__Requirements__. Retype exactly the lines from the line containing "What temperature does the thermometer show?" through the line containing "How many distinct", both included, and nothing more; skip the pictures.

__Data supplied__.
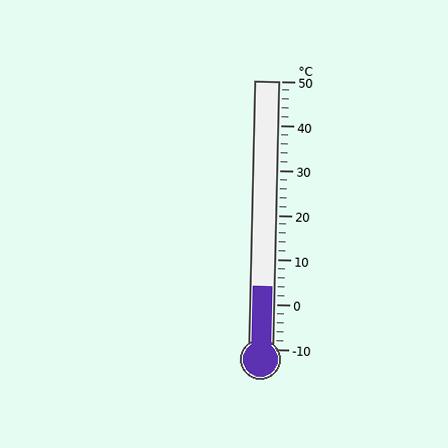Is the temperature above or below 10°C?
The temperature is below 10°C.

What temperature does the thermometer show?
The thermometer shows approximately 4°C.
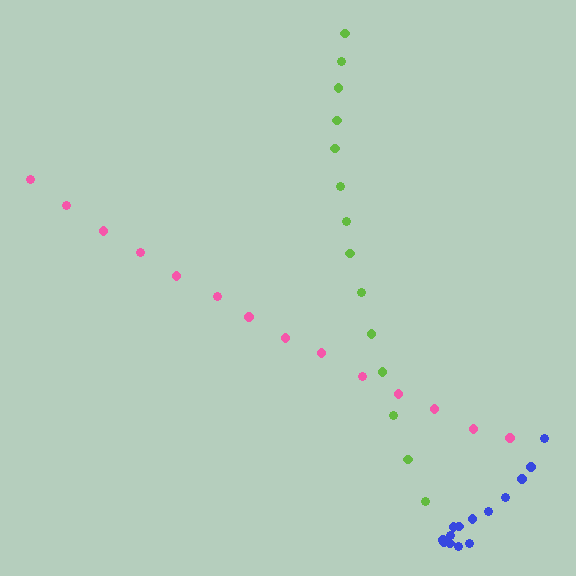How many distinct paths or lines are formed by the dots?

* * *

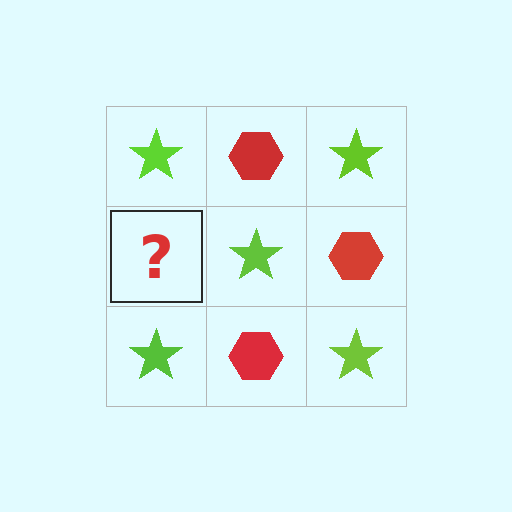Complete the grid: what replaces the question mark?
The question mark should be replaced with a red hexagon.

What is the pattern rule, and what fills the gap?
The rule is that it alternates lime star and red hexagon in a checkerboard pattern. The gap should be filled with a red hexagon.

__Completed exercise__.
What temperature does the thermometer show?
The thermometer shows approximately 4°C.
How many distinct paths or lines are formed by the dots?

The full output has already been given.